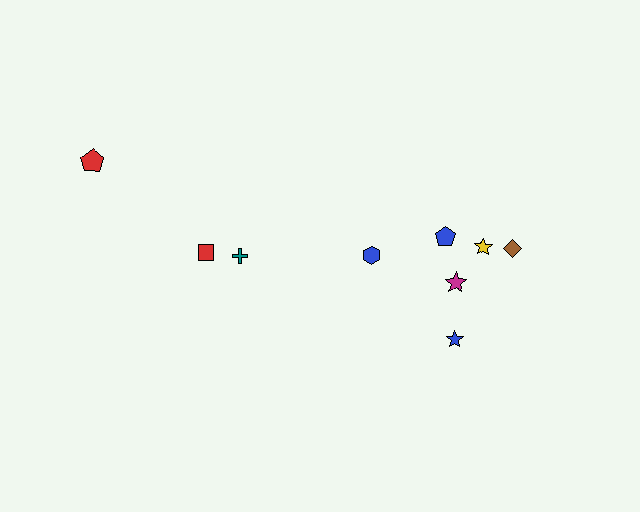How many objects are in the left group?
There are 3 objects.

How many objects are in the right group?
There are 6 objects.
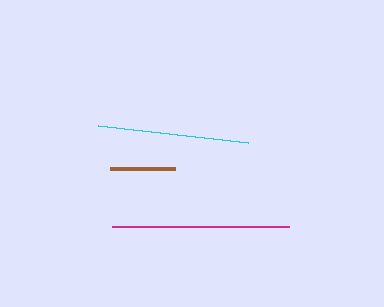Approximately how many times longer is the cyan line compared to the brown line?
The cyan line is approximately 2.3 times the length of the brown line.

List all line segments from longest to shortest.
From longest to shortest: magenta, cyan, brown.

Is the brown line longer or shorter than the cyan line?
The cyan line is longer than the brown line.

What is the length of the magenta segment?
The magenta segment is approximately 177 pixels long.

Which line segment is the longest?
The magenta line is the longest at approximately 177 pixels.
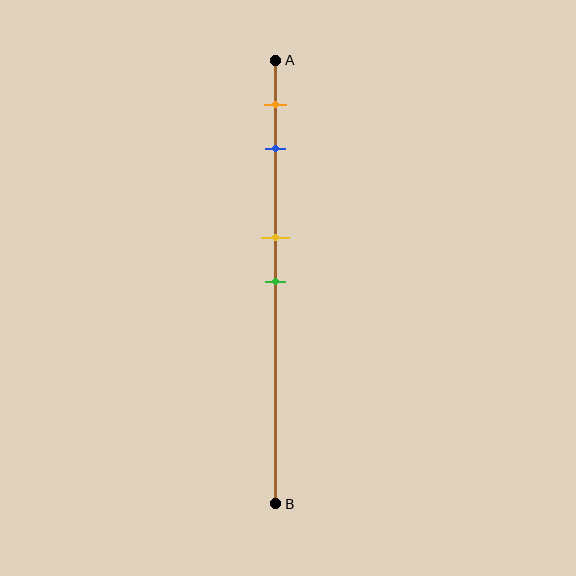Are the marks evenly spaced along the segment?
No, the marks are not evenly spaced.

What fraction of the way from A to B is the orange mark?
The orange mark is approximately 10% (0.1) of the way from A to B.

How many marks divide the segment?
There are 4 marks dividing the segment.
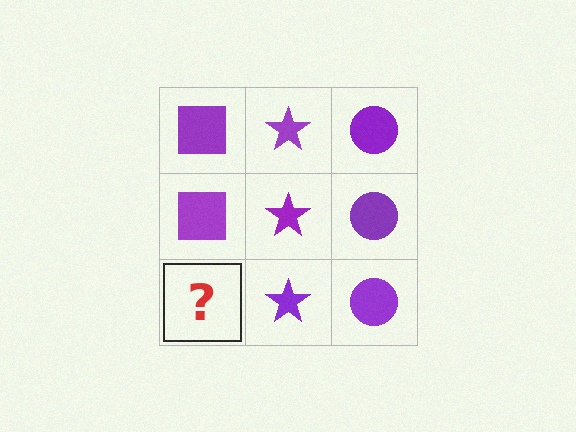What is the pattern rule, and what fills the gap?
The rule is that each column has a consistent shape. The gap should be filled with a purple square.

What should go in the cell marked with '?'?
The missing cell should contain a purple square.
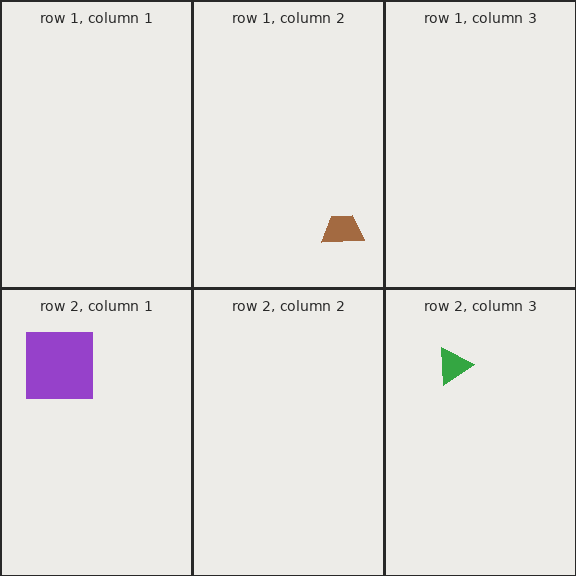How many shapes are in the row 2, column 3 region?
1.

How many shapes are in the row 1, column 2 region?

==

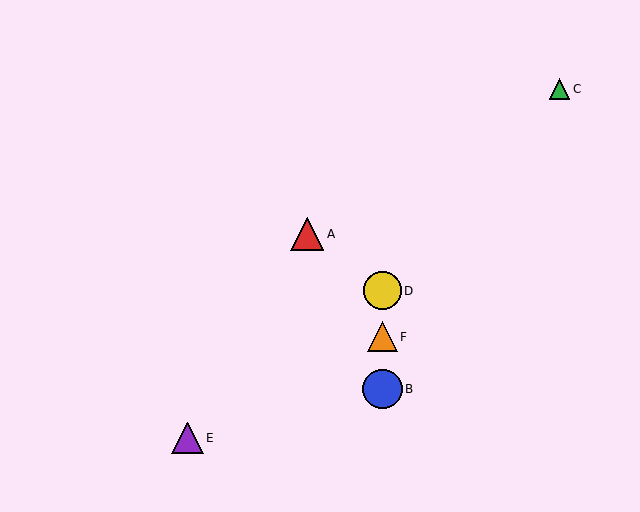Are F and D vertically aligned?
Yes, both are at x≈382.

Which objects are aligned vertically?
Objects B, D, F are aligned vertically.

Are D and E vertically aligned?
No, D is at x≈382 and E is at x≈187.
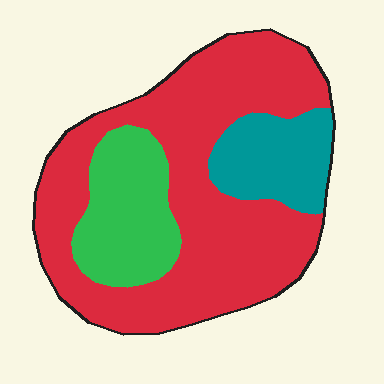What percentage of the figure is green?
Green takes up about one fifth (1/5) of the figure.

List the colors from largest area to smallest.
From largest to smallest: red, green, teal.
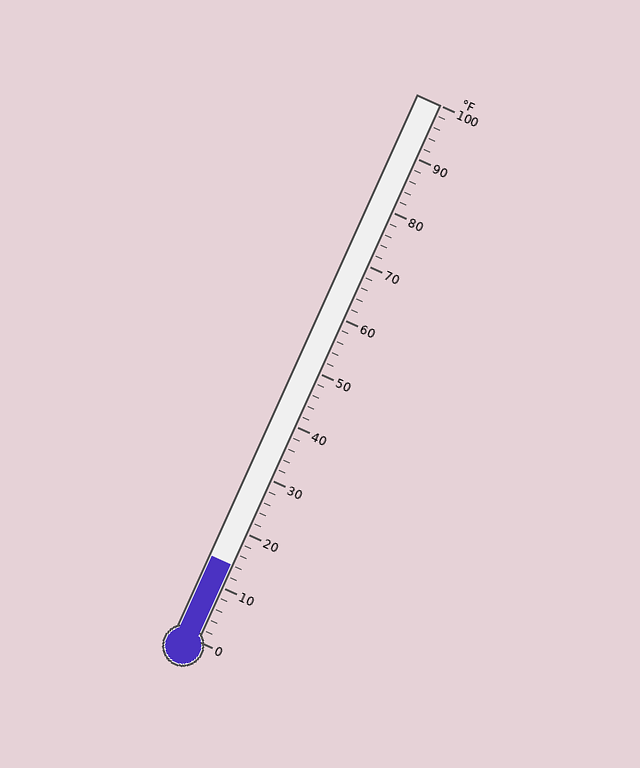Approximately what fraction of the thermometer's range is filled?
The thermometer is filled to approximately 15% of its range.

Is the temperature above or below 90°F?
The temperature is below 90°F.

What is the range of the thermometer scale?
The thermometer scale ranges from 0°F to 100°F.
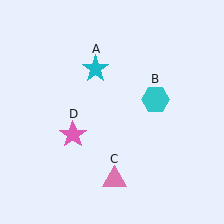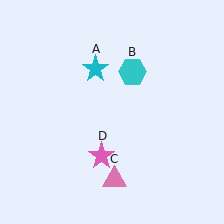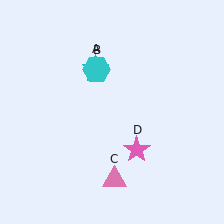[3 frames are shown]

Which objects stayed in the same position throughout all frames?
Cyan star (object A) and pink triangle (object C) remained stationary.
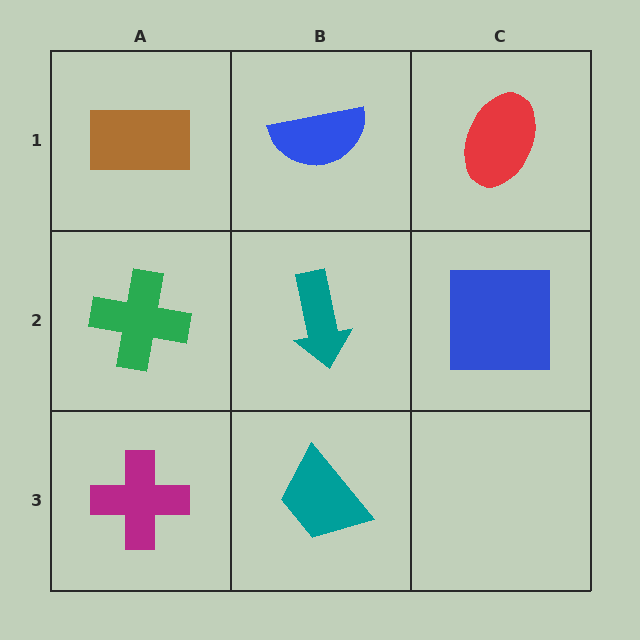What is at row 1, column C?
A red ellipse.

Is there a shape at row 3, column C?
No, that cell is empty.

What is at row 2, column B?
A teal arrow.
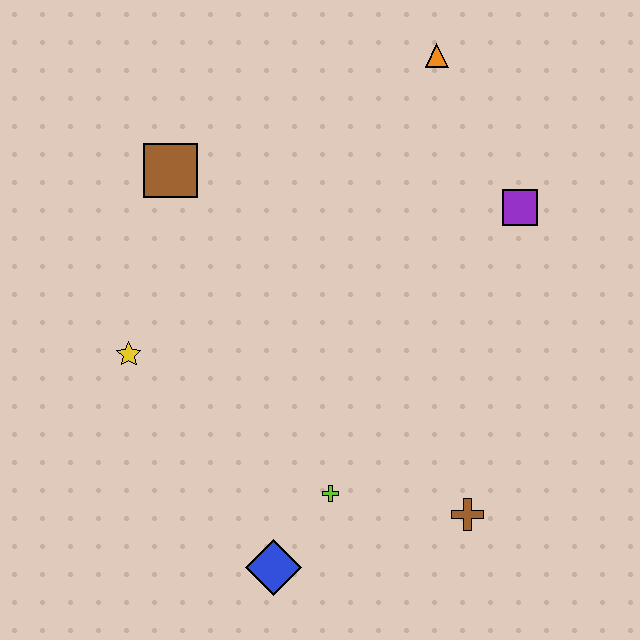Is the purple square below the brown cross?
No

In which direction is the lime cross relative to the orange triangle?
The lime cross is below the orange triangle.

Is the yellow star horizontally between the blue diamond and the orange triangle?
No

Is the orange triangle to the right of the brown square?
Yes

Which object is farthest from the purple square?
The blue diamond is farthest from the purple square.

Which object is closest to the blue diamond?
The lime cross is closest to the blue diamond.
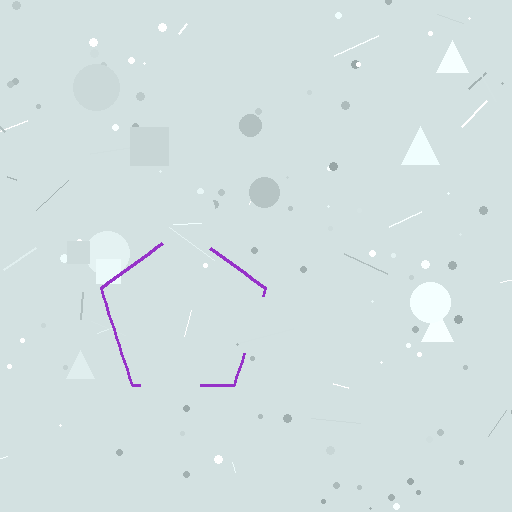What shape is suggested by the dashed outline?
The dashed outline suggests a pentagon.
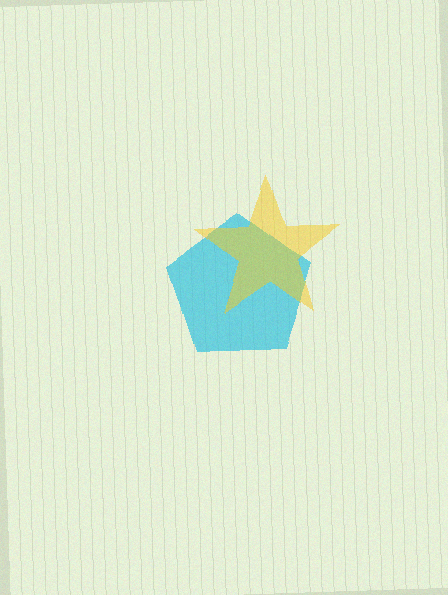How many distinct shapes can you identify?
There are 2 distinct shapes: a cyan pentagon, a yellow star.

- [Exercise directions]:
The lines you need run from the one containing "How many shapes are in the row 2, column" down to the one containing "How many shapes are in the row 1, column"; print them exactly, both ends included, and leave out pictures.

- [Written response]:
How many shapes are in the row 2, column 3 region?
1.

How many shapes are in the row 1, column 2 region?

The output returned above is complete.